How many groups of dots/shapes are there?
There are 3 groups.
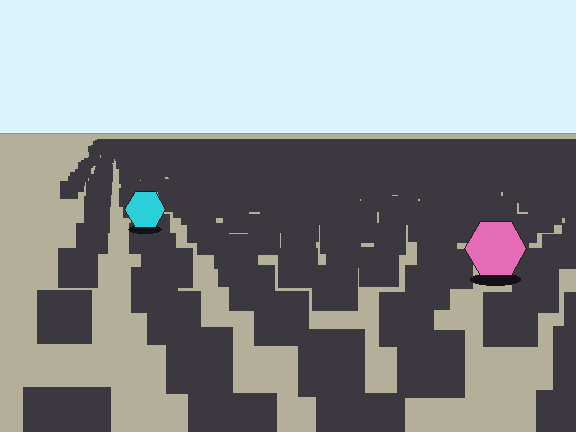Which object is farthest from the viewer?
The cyan hexagon is farthest from the viewer. It appears smaller and the ground texture around it is denser.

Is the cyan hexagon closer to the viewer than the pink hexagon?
No. The pink hexagon is closer — you can tell from the texture gradient: the ground texture is coarser near it.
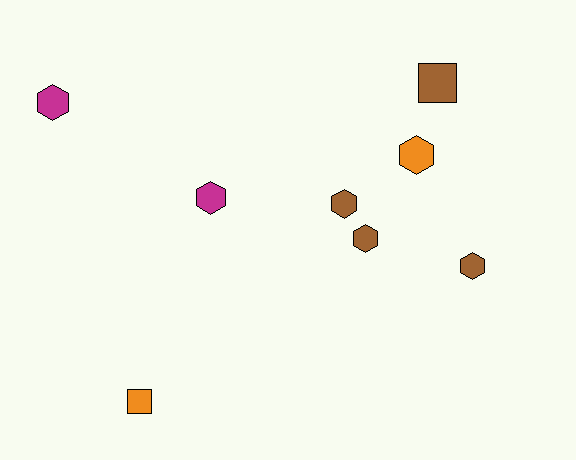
---------------
- _Exercise objective_: Give the entries again word for word, but skip the pictures.

- _Reply_:
How many groups of dots/shapes are there?
There are 3 groups.
Which object is farthest from the viewer?
The cyan hexagon is farthest from the viewer. It appears smaller and the ground texture around it is denser.

Is the cyan hexagon closer to the viewer than the pink hexagon?
No. The pink hexagon is closer — you can tell from the texture gradient: the ground texture is coarser near it.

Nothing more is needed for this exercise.